◆ **WHAT THE EXERCISE ASKS**
With pictures omitted, copy exactly the lines from the one containing "What are the" through the end of the records below.

[START OF INPUT RECORDS]

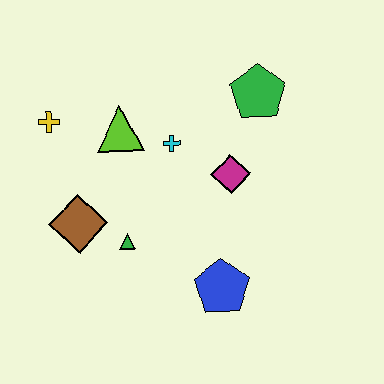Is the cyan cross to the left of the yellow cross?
No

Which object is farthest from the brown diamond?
The green pentagon is farthest from the brown diamond.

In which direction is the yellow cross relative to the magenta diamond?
The yellow cross is to the left of the magenta diamond.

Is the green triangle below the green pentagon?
Yes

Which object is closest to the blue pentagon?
The green triangle is closest to the blue pentagon.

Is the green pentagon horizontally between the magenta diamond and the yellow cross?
No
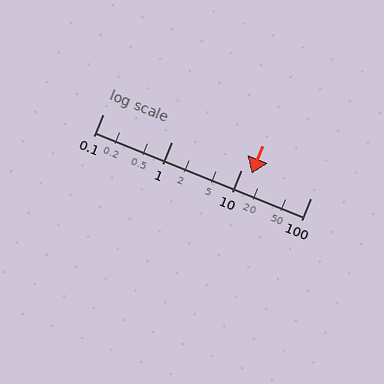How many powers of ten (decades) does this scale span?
The scale spans 3 decades, from 0.1 to 100.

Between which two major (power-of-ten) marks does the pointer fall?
The pointer is between 10 and 100.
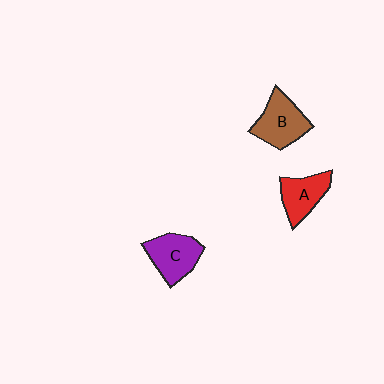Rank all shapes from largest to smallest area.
From largest to smallest: B (brown), C (purple), A (red).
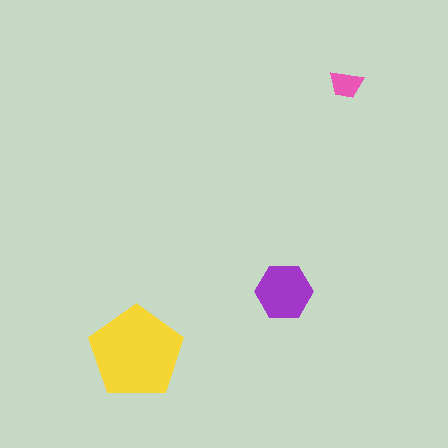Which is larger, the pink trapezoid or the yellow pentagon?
The yellow pentagon.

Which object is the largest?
The yellow pentagon.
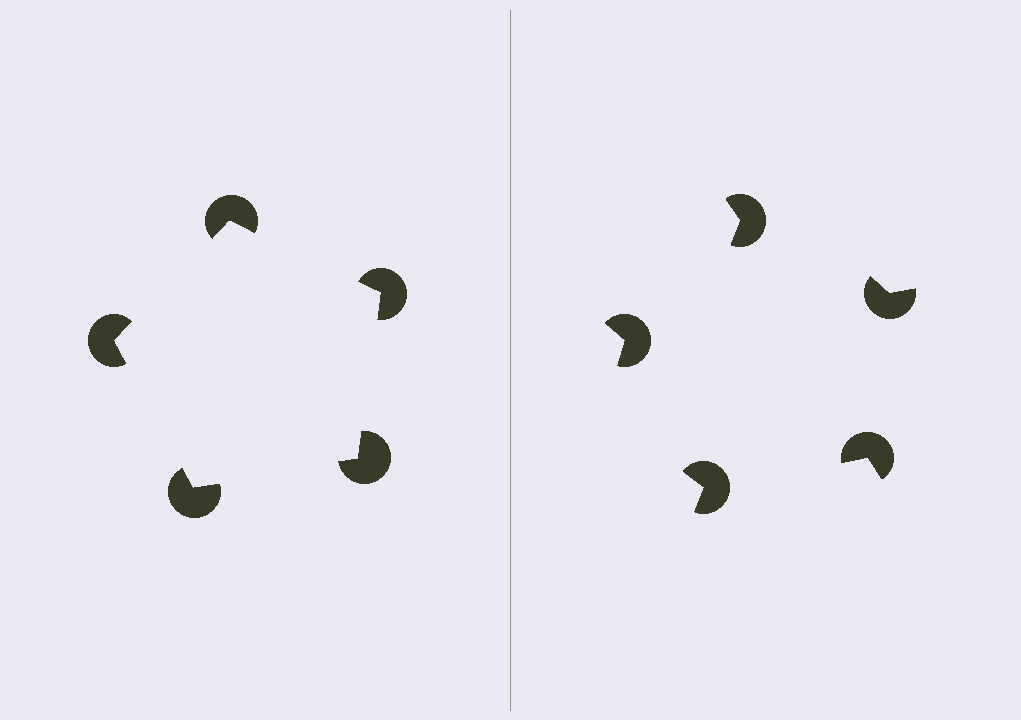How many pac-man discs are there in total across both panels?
10 — 5 on each side.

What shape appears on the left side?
An illusory pentagon.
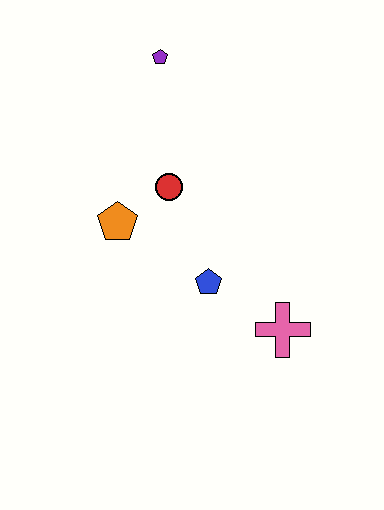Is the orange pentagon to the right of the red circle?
No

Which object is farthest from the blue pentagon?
The purple pentagon is farthest from the blue pentagon.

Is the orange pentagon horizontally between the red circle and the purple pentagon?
No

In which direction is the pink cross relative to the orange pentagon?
The pink cross is to the right of the orange pentagon.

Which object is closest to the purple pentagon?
The red circle is closest to the purple pentagon.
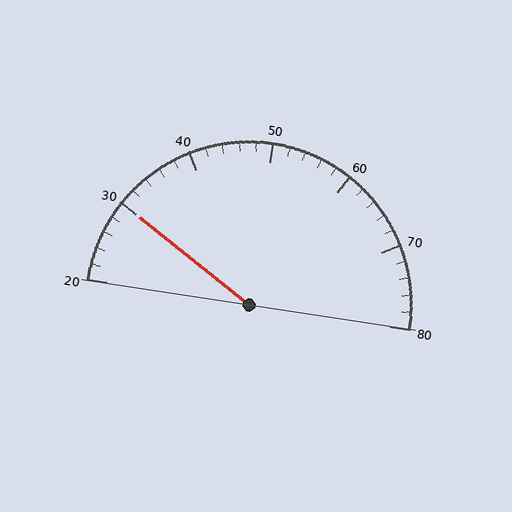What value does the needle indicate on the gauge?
The needle indicates approximately 30.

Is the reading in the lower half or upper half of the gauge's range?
The reading is in the lower half of the range (20 to 80).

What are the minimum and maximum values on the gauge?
The gauge ranges from 20 to 80.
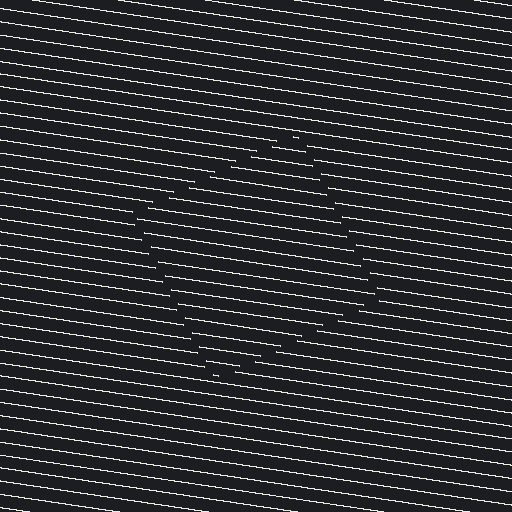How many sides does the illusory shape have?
4 sides — the line-ends trace a square.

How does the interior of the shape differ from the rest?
The interior of the shape contains the same grating, shifted by half a period — the contour is defined by the phase discontinuity where line-ends from the inner and outer gratings abut.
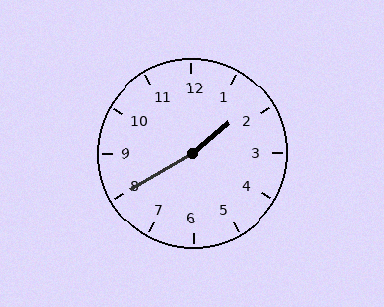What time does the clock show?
1:40.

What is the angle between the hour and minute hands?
Approximately 170 degrees.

[END OF INPUT RECORDS]

◆ **RESPONSE TO THE EXERCISE**
What are the minimum and maximum values on the gauge?
The gauge ranges from 20 to 80.
How many sides does the illusory shape have?
4 sides — the line-ends trace a square.

How does the interior of the shape differ from the rest?
The interior of the shape contains the same grating, shifted by half a period — the contour is defined by the phase discontinuity where line-ends from the inner and outer gratings abut.
What time does the clock show?
1:40.

What is the angle between the hour and minute hands?
Approximately 170 degrees.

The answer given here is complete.